- **RECORDS SUPPLIED**:
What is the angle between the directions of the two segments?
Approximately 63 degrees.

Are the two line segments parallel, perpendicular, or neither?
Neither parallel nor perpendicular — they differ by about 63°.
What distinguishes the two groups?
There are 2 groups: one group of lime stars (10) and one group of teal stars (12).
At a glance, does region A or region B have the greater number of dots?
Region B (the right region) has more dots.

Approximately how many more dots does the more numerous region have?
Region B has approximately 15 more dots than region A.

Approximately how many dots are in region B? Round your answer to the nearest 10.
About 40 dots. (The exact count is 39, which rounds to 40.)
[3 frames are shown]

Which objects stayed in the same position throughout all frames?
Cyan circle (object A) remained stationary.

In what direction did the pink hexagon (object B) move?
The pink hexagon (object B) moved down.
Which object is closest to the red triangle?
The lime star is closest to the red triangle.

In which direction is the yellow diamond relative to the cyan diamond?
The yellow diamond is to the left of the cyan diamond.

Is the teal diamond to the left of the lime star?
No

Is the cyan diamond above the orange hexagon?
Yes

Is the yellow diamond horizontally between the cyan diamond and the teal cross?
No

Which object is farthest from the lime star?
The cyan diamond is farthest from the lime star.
* * *
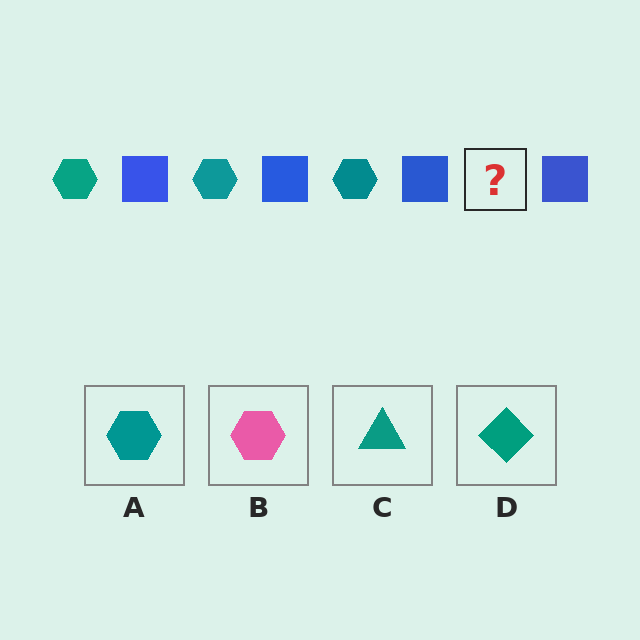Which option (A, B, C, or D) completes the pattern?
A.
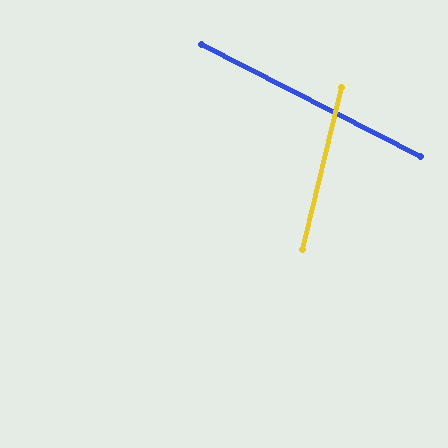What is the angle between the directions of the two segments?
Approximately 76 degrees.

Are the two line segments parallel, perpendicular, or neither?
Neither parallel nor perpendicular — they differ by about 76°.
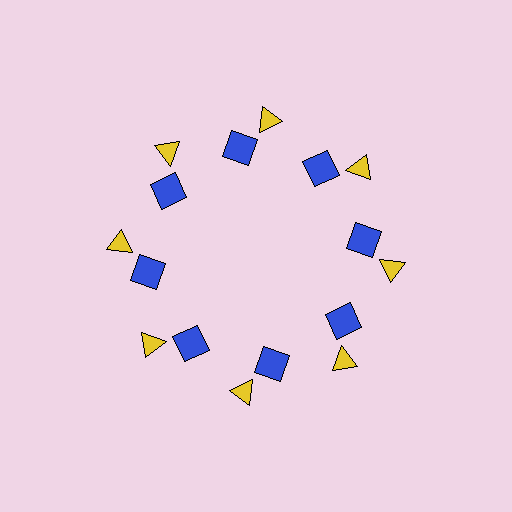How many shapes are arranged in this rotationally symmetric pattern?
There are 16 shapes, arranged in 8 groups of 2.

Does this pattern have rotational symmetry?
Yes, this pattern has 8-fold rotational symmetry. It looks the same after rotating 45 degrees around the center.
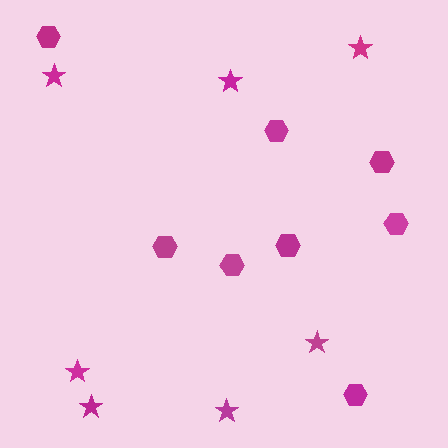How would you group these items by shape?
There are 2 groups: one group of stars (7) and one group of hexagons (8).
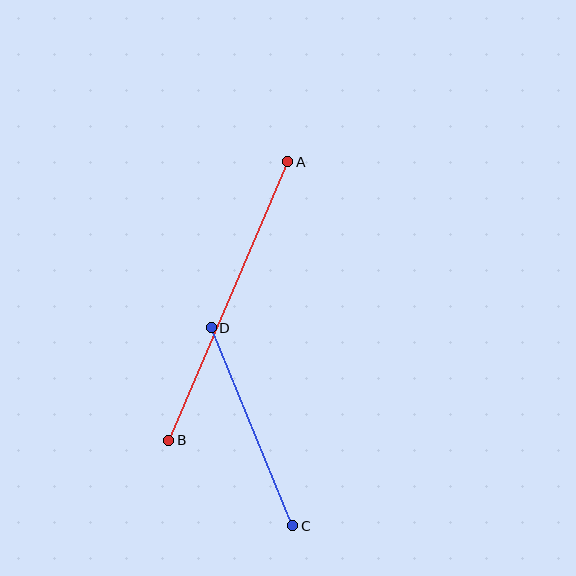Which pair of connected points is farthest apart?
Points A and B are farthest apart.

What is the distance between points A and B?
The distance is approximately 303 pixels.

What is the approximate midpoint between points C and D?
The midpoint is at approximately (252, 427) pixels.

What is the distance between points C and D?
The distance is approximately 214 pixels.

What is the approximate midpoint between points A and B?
==
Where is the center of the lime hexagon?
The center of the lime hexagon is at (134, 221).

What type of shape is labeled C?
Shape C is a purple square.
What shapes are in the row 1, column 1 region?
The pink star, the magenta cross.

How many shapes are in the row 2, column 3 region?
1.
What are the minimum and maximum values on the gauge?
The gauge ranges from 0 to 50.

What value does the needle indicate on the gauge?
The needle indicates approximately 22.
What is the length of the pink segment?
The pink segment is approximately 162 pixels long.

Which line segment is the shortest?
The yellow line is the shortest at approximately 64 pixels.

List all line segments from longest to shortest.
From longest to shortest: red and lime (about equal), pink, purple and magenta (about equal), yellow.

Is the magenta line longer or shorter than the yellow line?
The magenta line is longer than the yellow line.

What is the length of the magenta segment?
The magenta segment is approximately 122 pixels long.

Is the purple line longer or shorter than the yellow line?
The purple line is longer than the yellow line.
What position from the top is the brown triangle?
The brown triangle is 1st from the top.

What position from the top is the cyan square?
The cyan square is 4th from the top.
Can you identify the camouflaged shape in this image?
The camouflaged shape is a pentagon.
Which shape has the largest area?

- **EXERCISE GOAL**: Restate word for word the lines that begin at the one with "How many shapes are arranged" and end at the one with "What is the approximate midpoint between points A", including both, and leave every picture aside.

- **THE RESPONSE**:
How many shapes are arranged in this rotationally symmetric pattern?
There are 16 shapes, arranged in 8 groups of 2.

Does this pattern have rotational symmetry?
Yes, this pattern has 8-fold rotational symmetry. It looks the same after rotating 45 degrees around the center.
How would you group these items by shape?
There are 2 groups: one group of stars (7) and one group of hexagons (8).
Which pair of connected points is farthest apart?
Points A and B are farthest apart.

What is the distance between points A and B?
The distance is approximately 303 pixels.

What is the approximate midpoint between points C and D?
The midpoint is at approximately (252, 427) pixels.

What is the distance between points C and D?
The distance is approximately 214 pixels.

What is the approximate midpoint between points A and B?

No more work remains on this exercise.